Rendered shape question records
========

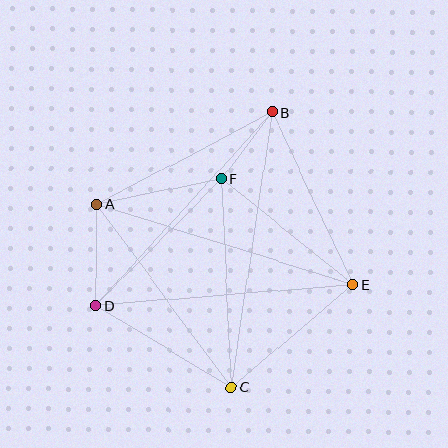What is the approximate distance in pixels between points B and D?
The distance between B and D is approximately 262 pixels.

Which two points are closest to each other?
Points B and F are closest to each other.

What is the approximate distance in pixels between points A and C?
The distance between A and C is approximately 227 pixels.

========

> **Exercise**:
All lines from the one containing "Which two points are closest to each other?" through the final line of the listing above are to be reproduced exactly; include both and add nothing.

> **Exercise answer**:
Which two points are closest to each other?
Points B and F are closest to each other.

What is the approximate distance in pixels between points A and C?
The distance between A and C is approximately 227 pixels.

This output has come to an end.